Shape perception records →
══════════

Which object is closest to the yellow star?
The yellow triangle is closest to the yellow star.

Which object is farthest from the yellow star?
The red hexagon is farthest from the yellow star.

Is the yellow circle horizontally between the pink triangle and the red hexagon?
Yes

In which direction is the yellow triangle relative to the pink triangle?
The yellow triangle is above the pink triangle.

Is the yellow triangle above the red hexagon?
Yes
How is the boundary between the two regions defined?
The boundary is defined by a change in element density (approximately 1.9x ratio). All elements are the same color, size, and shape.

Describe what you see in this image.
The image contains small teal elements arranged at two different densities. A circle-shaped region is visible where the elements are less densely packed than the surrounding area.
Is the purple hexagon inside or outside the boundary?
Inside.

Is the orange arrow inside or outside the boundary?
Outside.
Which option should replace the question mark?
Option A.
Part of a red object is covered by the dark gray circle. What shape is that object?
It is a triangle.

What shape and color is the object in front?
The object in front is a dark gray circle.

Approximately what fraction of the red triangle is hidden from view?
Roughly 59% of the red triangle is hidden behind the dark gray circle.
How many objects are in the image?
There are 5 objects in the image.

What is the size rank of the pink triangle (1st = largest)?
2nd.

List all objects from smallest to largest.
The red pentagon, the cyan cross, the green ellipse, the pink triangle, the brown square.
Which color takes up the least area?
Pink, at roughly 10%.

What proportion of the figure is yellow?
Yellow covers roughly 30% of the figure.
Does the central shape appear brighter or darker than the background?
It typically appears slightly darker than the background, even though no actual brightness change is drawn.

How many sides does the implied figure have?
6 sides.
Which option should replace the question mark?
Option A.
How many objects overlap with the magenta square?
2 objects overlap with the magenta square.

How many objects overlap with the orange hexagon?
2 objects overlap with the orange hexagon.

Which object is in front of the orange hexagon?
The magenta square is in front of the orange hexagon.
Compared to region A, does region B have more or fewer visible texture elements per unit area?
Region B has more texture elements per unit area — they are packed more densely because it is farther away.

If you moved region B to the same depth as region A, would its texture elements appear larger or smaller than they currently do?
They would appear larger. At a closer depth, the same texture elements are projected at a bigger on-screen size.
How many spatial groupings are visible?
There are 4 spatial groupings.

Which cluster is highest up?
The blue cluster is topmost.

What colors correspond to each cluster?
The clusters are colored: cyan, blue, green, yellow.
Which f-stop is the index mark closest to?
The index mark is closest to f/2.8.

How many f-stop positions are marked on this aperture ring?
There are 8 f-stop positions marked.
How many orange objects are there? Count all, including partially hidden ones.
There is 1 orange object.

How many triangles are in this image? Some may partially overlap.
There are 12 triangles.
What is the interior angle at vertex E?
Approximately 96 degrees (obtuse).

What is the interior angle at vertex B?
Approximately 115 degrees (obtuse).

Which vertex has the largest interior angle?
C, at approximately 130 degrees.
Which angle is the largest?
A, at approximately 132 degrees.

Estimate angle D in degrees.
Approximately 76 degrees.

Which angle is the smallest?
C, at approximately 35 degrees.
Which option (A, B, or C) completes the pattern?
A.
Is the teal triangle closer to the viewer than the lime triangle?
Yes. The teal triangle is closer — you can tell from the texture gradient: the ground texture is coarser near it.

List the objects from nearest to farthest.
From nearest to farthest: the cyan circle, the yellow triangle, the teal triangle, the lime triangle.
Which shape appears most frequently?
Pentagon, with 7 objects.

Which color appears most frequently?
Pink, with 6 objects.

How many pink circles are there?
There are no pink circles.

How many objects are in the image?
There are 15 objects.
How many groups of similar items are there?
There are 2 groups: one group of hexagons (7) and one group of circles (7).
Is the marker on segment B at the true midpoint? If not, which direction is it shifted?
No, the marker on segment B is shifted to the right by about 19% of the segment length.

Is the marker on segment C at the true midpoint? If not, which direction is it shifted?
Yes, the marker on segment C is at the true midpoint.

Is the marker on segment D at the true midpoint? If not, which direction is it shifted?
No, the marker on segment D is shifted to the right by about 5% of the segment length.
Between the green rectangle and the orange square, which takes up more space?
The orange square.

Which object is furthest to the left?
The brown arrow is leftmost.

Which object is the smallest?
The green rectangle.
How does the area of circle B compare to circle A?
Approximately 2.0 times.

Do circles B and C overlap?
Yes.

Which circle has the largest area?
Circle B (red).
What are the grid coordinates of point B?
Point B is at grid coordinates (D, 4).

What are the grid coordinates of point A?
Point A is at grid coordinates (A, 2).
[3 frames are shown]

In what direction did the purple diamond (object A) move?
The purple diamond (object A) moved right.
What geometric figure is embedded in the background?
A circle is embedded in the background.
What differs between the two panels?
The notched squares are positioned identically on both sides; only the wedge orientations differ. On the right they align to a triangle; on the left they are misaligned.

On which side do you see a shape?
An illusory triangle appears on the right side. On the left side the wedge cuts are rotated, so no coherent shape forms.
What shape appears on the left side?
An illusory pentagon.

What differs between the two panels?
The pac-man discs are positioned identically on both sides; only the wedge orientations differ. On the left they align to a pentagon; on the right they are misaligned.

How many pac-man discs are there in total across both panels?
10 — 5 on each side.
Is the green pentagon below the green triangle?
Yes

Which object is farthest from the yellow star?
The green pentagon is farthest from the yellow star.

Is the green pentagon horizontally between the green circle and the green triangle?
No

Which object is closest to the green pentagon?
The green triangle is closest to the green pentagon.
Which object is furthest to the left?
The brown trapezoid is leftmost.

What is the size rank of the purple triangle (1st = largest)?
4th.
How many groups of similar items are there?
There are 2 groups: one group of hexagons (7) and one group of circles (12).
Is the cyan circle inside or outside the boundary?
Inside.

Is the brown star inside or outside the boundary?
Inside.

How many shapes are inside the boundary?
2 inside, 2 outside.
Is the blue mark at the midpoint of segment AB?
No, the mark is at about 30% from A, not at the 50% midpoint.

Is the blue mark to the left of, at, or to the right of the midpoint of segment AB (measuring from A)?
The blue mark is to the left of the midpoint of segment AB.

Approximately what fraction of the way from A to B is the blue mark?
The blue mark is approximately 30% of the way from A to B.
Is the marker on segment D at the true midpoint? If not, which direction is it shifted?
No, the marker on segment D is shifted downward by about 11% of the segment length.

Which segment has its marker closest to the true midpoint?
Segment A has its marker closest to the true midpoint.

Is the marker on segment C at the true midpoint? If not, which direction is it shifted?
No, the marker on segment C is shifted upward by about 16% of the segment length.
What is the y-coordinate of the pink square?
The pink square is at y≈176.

══════════

In full and verbatim, repeat the records given above.

THE SOLUTION →
Which object is closest to the yellow star?
The yellow triangle is closest to the yellow star.

Which object is farthest from the yellow star?
The red hexagon is farthest from the yellow star.

Is the yellow circle horizontally between the pink triangle and the red hexagon?
Yes

In which direction is the yellow triangle relative to the pink triangle?
The yellow triangle is above the pink triangle.

Is the yellow triangle above the red hexagon?
Yes
How is the boundary between the two regions defined?
The boundary is defined by a change in element density (approximately 1.9x ratio). All elements are the same color, size, and shape.

Describe what you see in this image.
The image contains small teal elements arranged at two different densities. A circle-shaped region is visible where the elements are less densely packed than the surrounding area.
Is the purple hexagon inside or outside the boundary?
Inside.

Is the orange arrow inside or outside the boundary?
Outside.
Which option should replace the question mark?
Option A.
Part of a red object is covered by the dark gray circle. What shape is that object?
It is a triangle.

What shape and color is the object in front?
The object in front is a dark gray circle.

Approximately what fraction of the red triangle is hidden from view?
Roughly 59% of the red triangle is hidden behind the dark gray circle.
How many objects are in the image?
There are 5 objects in the image.

What is the size rank of the pink triangle (1st = largest)?
2nd.

List all objects from smallest to largest.
The red pentagon, the cyan cross, the green ellipse, the pink triangle, the brown square.
Which color takes up the least area?
Pink, at roughly 10%.

What proportion of the figure is yellow?
Yellow covers roughly 30% of the figure.
Does the central shape appear brighter or darker than the background?
It typically appears slightly darker than the background, even though no actual brightness change is drawn.

How many sides does the implied figure have?
6 sides.
Which option should replace the question mark?
Option A.
How many objects overlap with the magenta square?
2 objects overlap with the magenta square.

How many objects overlap with the orange hexagon?
2 objects overlap with the orange hexagon.

Which object is in front of the orange hexagon?
The magenta square is in front of the orange hexagon.
Compared to region A, does region B have more or fewer visible texture elements per unit area?
Region B has more texture elements per unit area — they are packed more densely because it is farther away.

If you moved region B to the same depth as region A, would its texture elements appear larger or smaller than they currently do?
They would appear larger. At a closer depth, the same texture elements are projected at a bigger on-screen size.
How many spatial groupings are visible?
There are 4 spatial groupings.

Which cluster is highest up?
The blue cluster is topmost.

What colors correspond to each cluster?
The clusters are colored: cyan, blue, green, yellow.
Which f-stop is the index mark closest to?
The index mark is closest to f/2.8.

How many f-stop positions are marked on this aperture ring?
There are 8 f-stop positions marked.
How many orange objects are there? Count all, including partially hidden ones.
There is 1 orange object.

How many triangles are in this image? Some may partially overlap.
There are 12 triangles.
What is the interior angle at vertex E?
Approximately 96 degrees (obtuse).

What is the interior angle at vertex B?
Approximately 115 degrees (obtuse).

Which vertex has the largest interior angle?
C, at approximately 130 degrees.
Which angle is the largest?
A, at approximately 132 degrees.

Estimate angle D in degrees.
Approximately 76 degrees.

Which angle is the smallest?
C, at approximately 35 degrees.
Which option (A, B, or C) completes the pattern?
A.
Is the teal triangle closer to the viewer than the lime triangle?
Yes. The teal triangle is closer — you can tell from the texture gradient: the ground texture is coarser near it.

List the objects from nearest to farthest.
From nearest to farthest: the cyan circle, the yellow triangle, the teal triangle, the lime triangle.
Which shape appears most frequently?
Pentagon, with 7 objects.

Which color appears most frequently?
Pink, with 6 objects.

How many pink circles are there?
There are no pink circles.

How many objects are in the image?
There are 15 objects.
How many groups of similar items are there?
There are 2 groups: one group of hexagons (7) and one group of circles (7).
Is the marker on segment B at the true midpoint? If not, which direction is it shifted?
No, the marker on segment B is shifted to the right by about 19% of the segment length.

Is the marker on segment C at the true midpoint? If not, which direction is it shifted?
Yes, the marker on segment C is at the true midpoint.

Is the marker on segment D at the true midpoint? If not, which direction is it shifted?
No, the marker on segment D is shifted to the right by about 5% of the segment length.
Between the green rectangle and the orange square, which takes up more space?
The orange square.

Which object is furthest to the left?
The brown arrow is leftmost.

Which object is the smallest?
The green rectangle.
How does the area of circle B compare to circle A?
Approximately 2.0 times.

Do circles B and C overlap?
Yes.

Which circle has the largest area?
Circle B (red).
What are the grid coordinates of point B?
Point B is at grid coordinates (D, 4).

What are the grid coordinates of point A?
Point A is at grid coordinates (A, 2).
[3 frames are shown]

In what direction did the purple diamond (object A) move?
The purple diamond (object A) moved right.
What geometric figure is embedded in the background?
A circle is embedded in the background.
What differs between the two panels?
The notched squares are positioned identically on both sides; only the wedge orientations differ. On the right they align to a triangle; on the left they are misaligned.

On which side do you see a shape?
An illusory triangle appears on the right side. On the left side the wedge cuts are rotated, so no coherent shape forms.
What shape appears on the left side?
An illusory pentagon.

What differs between the two panels?
The pac-man discs are positioned identically on both sides; only the wedge orientations differ. On the left they align to a pentagon; on the right they are misaligned.

How many pac-man discs are there in total across both panels?
10 — 5 on each side.
Is the green pentagon below the green triangle?
Yes

Which object is farthest from the yellow star?
The green pentagon is farthest from the yellow star.

Is the green pentagon horizontally between the green circle and the green triangle?
No

Which object is closest to the green pentagon?
The green triangle is closest to the green pentagon.
Which object is furthest to the left?
The brown trapezoid is leftmost.

What is the size rank of the purple triangle (1st = largest)?
4th.
How many groups of similar items are there?
There are 2 groups: one group of hexagons (7) and one group of circles (12).
Is the cyan circle inside or outside the boundary?
Inside.

Is the brown star inside or outside the boundary?
Inside.

How many shapes are inside the boundary?
2 inside, 2 outside.
Is the blue mark at the midpoint of segment AB?
No, the mark is at about 30% from A, not at the 50% midpoint.

Is the blue mark to the left of, at, or to the right of the midpoint of segment AB (measuring from A)?
The blue mark is to the left of the midpoint of segment AB.

Approximately what fraction of the way from A to B is the blue mark?
The blue mark is approximately 30% of the way from A to B.
Is the marker on segment D at the true midpoint? If not, which direction is it shifted?
No, the marker on segment D is shifted downward by about 11% of the segment length.

Which segment has its marker closest to the true midpoint?
Segment A has its marker closest to the true midpoint.

Is the marker on segment C at the true midpoint? If not, which direction is it shifted?
No, the marker on segment C is shifted upward by about 16% of the segment length.
What is the y-coordinate of the pink square?
The pink square is at y≈176.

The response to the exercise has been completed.